» **Goal**:
Retype exactly and only the lines from the one that contains "Which object is farthest from the red" through the final line of the data; pictures are left out.

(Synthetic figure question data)
--

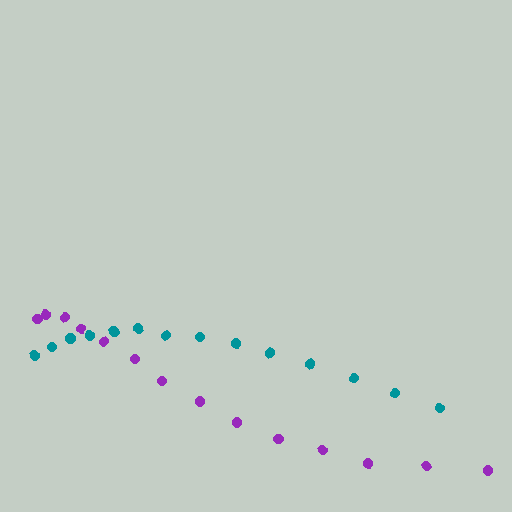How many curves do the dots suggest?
There are 2 distinct paths.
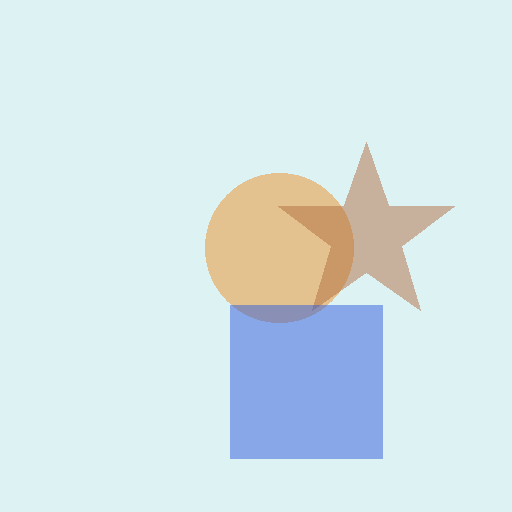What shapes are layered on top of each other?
The layered shapes are: an orange circle, a brown star, a blue square.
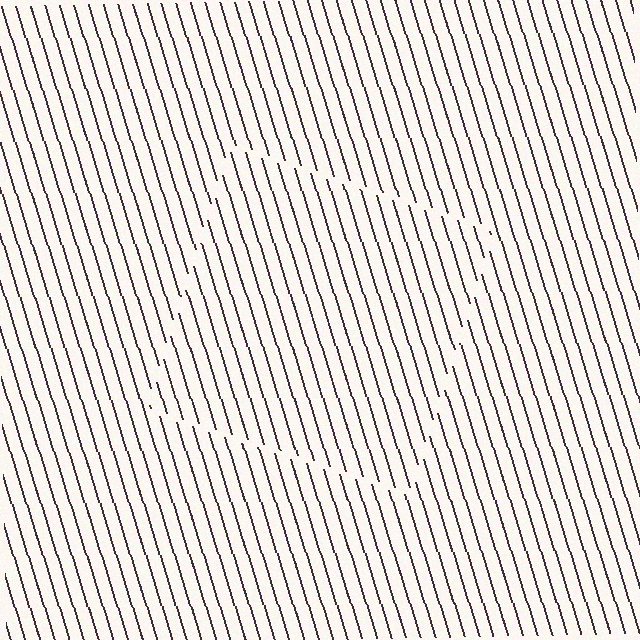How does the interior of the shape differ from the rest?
The interior of the shape contains the same grating, shifted by half a period — the contour is defined by the phase discontinuity where line-ends from the inner and outer gratings abut.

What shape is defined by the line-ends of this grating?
An illusory square. The interior of the shape contains the same grating, shifted by half a period — the contour is defined by the phase discontinuity where line-ends from the inner and outer gratings abut.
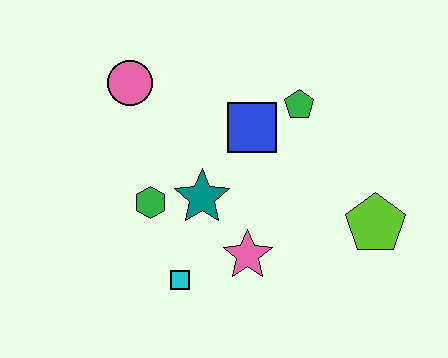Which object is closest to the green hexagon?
The teal star is closest to the green hexagon.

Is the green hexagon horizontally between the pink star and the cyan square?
No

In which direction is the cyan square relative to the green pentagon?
The cyan square is below the green pentagon.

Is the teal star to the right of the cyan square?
Yes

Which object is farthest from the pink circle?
The lime pentagon is farthest from the pink circle.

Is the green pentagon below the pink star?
No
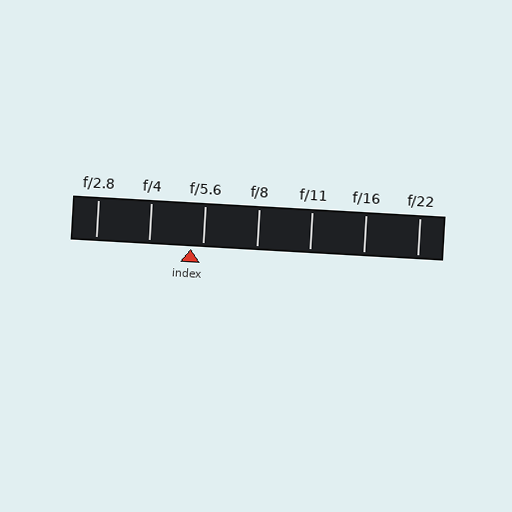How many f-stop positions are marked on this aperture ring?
There are 7 f-stop positions marked.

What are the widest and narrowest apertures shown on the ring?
The widest aperture shown is f/2.8 and the narrowest is f/22.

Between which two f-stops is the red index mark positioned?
The index mark is between f/4 and f/5.6.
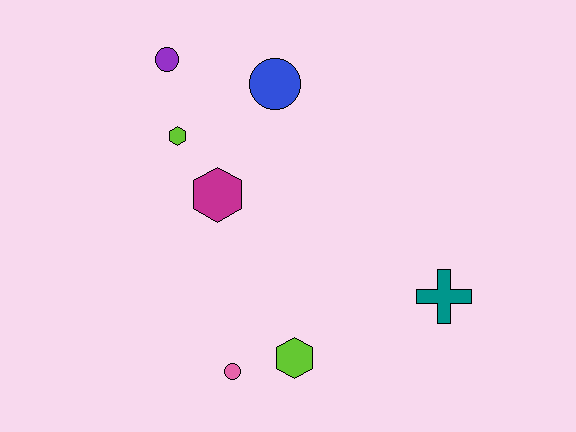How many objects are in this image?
There are 7 objects.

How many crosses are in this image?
There is 1 cross.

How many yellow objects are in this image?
There are no yellow objects.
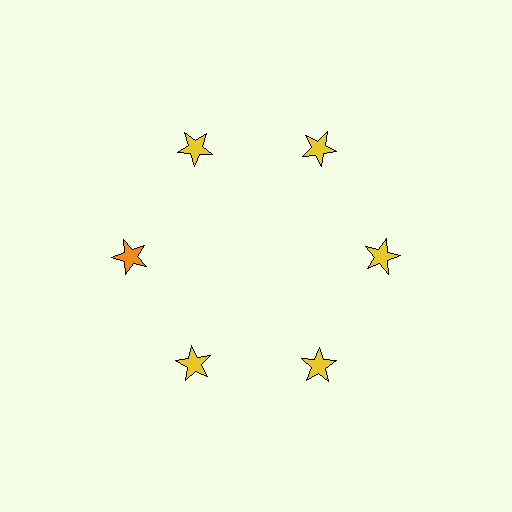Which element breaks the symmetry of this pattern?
The orange star at roughly the 9 o'clock position breaks the symmetry. All other shapes are yellow stars.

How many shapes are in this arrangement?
There are 6 shapes arranged in a ring pattern.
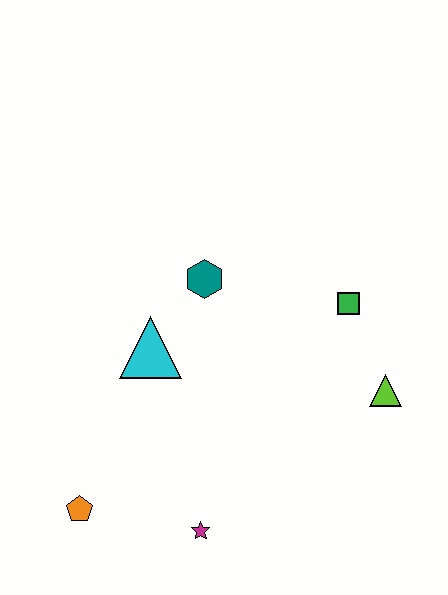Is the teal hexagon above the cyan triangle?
Yes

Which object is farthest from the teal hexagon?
The orange pentagon is farthest from the teal hexagon.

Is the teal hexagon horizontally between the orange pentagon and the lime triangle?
Yes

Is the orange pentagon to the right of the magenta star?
No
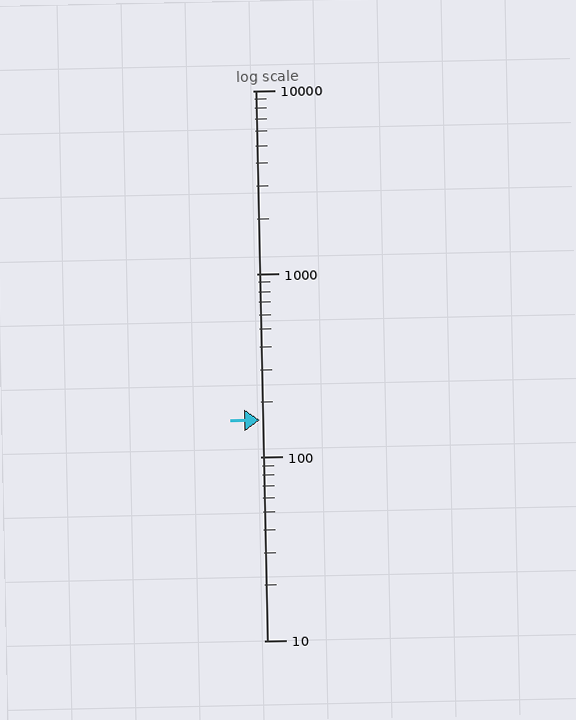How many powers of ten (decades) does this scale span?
The scale spans 3 decades, from 10 to 10000.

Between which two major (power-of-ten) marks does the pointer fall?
The pointer is between 100 and 1000.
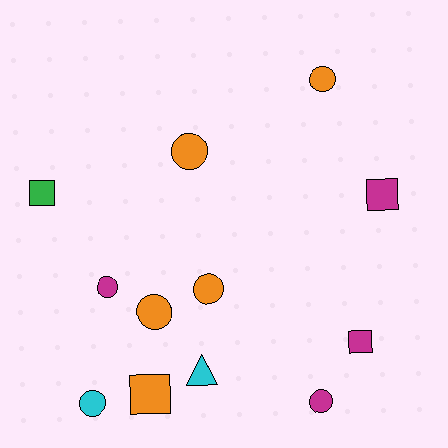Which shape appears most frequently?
Circle, with 7 objects.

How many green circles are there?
There are no green circles.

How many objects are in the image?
There are 12 objects.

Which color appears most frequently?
Orange, with 5 objects.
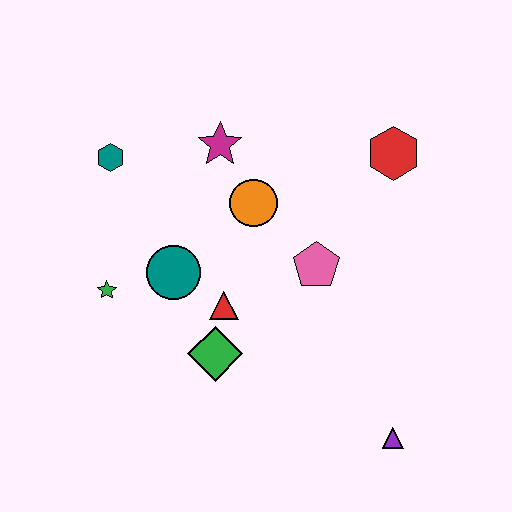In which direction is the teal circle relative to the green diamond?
The teal circle is above the green diamond.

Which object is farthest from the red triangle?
The red hexagon is farthest from the red triangle.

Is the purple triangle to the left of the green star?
No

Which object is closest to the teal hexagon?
The magenta star is closest to the teal hexagon.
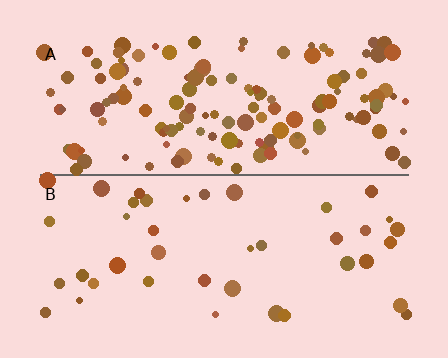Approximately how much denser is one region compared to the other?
Approximately 3.3× — region A over region B.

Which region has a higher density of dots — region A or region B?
A (the top).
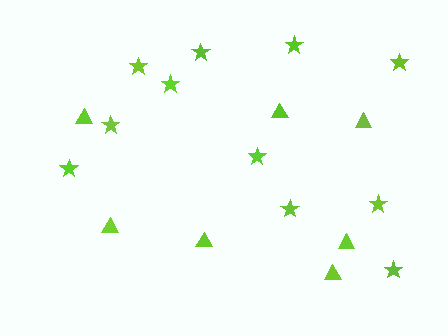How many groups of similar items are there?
There are 2 groups: one group of stars (11) and one group of triangles (7).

--

» **Solved problem**:
Which object is farthest from the red triangle?
The red hexagon is farthest from the red triangle.

Is the purple triangle to the left of the green star?
No

Which object is closest to the teal hexagon?
The magenta star is closest to the teal hexagon.
Approximately how much denser is one region compared to the other?
Approximately 3.3× — region A over region B.

Which region has a higher density of dots — region A or region B?
A (the top).
How many groups of similar items are there?
There are 2 groups: one group of stars (11) and one group of triangles (7).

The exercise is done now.